### The request
Omitting the pictures, copy exactly each line from the one containing "What are the" up to and including the one containing "Describe the next shape in this pattern.".

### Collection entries
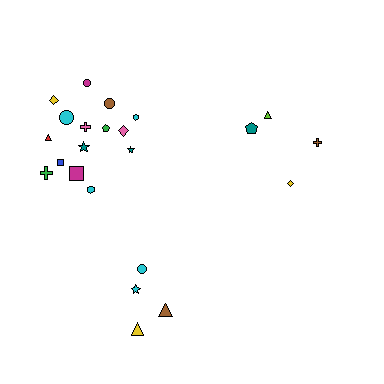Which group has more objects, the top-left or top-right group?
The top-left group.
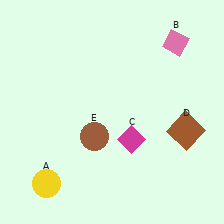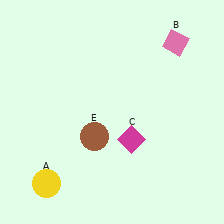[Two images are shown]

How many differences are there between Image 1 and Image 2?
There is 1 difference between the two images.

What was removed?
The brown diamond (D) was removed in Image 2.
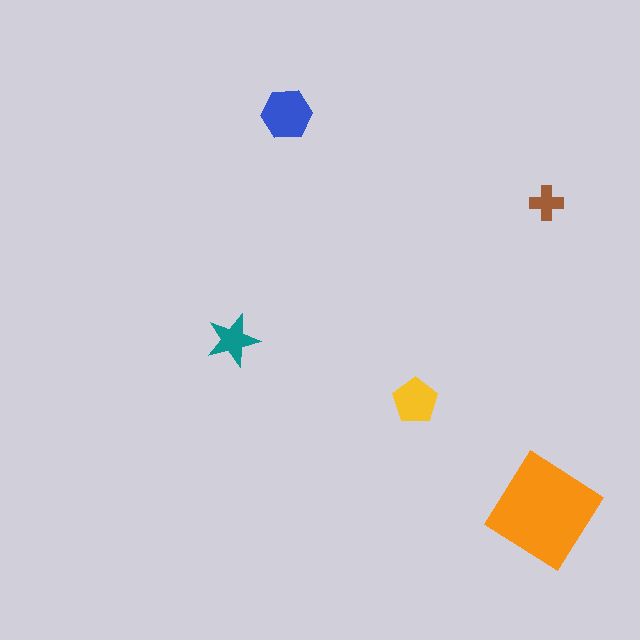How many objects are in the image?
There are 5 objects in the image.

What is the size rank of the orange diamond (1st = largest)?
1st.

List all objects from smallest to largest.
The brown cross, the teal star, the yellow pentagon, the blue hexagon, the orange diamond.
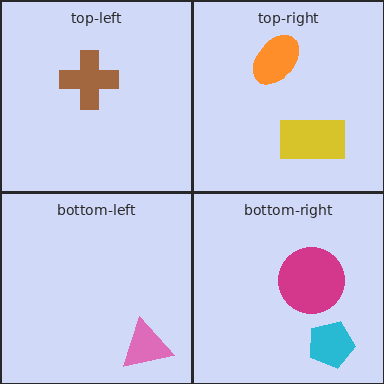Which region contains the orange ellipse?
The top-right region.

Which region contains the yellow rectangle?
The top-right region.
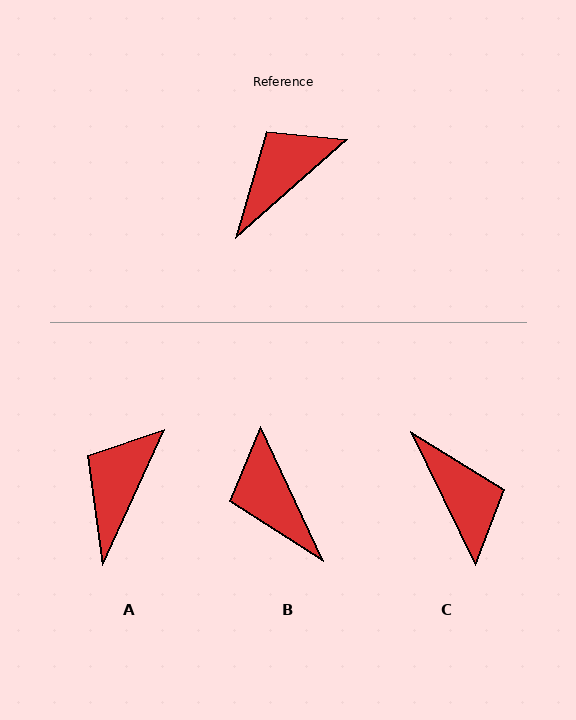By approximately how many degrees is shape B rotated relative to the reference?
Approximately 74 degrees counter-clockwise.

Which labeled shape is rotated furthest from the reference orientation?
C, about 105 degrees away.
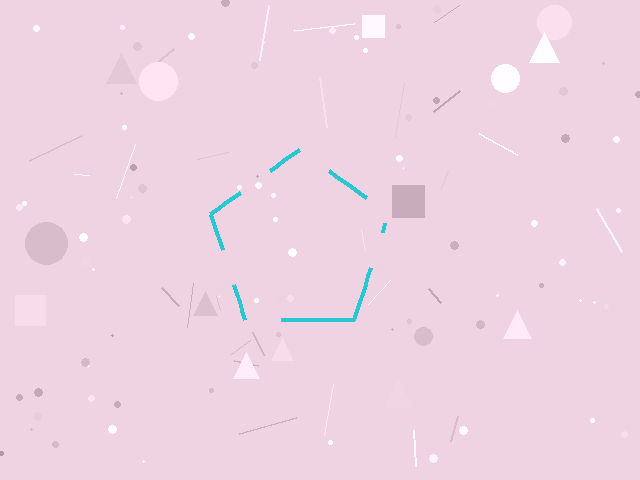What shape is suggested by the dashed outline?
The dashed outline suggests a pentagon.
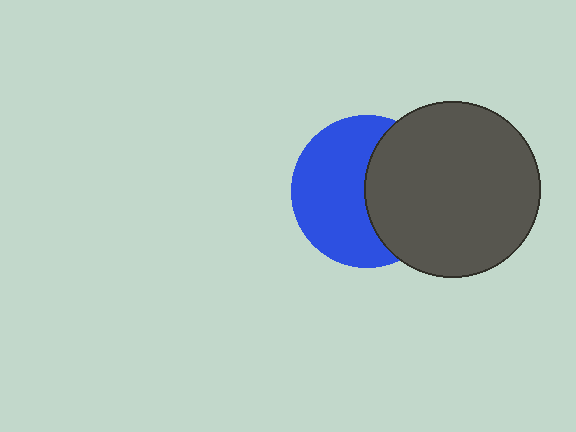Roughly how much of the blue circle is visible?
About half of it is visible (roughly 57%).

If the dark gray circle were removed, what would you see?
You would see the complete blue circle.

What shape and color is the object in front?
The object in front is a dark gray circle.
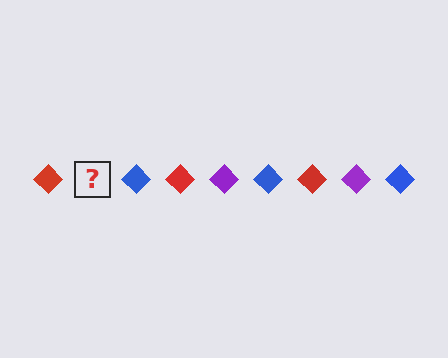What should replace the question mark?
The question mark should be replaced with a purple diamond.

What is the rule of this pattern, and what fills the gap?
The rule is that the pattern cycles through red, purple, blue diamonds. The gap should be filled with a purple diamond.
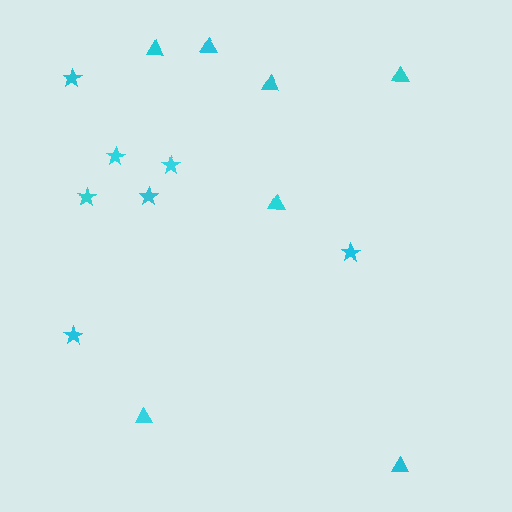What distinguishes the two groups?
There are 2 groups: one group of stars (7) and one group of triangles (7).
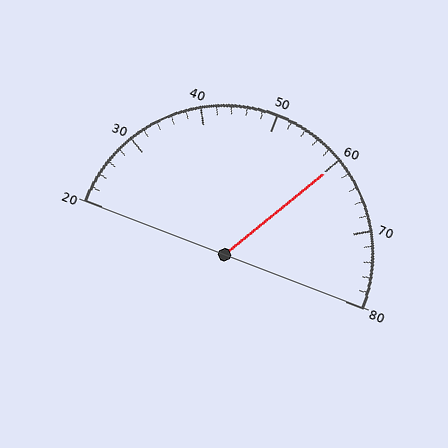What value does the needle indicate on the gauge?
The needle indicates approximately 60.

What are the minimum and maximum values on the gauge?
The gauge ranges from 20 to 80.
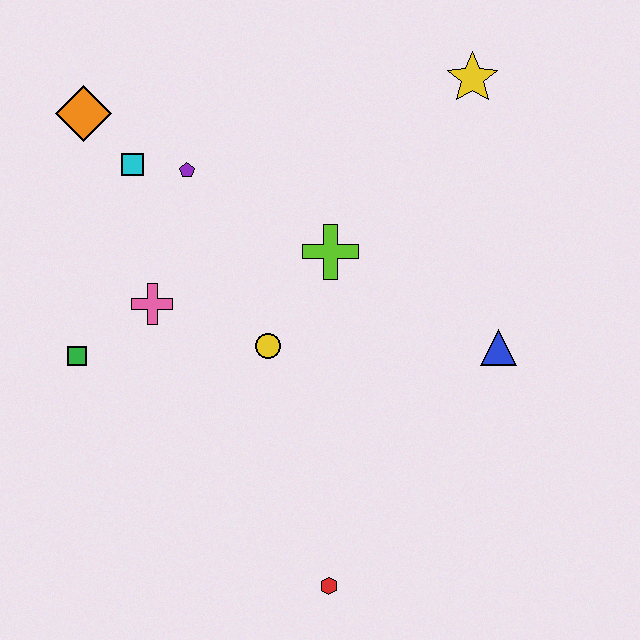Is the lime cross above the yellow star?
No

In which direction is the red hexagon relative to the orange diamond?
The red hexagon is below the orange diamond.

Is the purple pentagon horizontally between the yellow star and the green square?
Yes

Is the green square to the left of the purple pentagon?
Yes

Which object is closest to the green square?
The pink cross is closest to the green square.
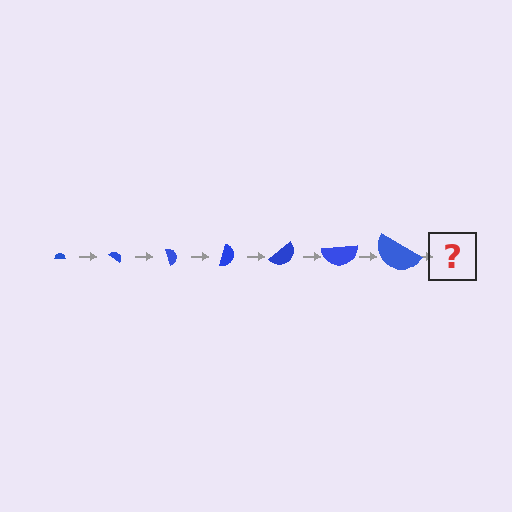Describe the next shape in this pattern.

* * *

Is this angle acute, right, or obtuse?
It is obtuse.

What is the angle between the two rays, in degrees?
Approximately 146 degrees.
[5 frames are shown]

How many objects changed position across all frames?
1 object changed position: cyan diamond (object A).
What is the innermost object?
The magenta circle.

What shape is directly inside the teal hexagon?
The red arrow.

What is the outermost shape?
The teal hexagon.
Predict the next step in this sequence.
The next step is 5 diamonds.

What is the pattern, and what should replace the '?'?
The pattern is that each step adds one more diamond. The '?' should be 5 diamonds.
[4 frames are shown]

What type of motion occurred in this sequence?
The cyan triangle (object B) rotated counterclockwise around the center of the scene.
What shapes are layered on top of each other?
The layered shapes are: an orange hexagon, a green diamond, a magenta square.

### Worked solution
What are the minimum and maximum values on the gauge?
The gauge ranges from 20 to 80.
Is the lime cross above the yellow star?
No

In which direction is the red hexagon relative to the orange diamond?
The red hexagon is below the orange diamond.

Is the purple pentagon horizontally between the yellow star and the green square?
Yes

Is the green square to the left of the purple pentagon?
Yes

Which object is closest to the green square?
The pink cross is closest to the green square.
Describe the next shape in this pattern.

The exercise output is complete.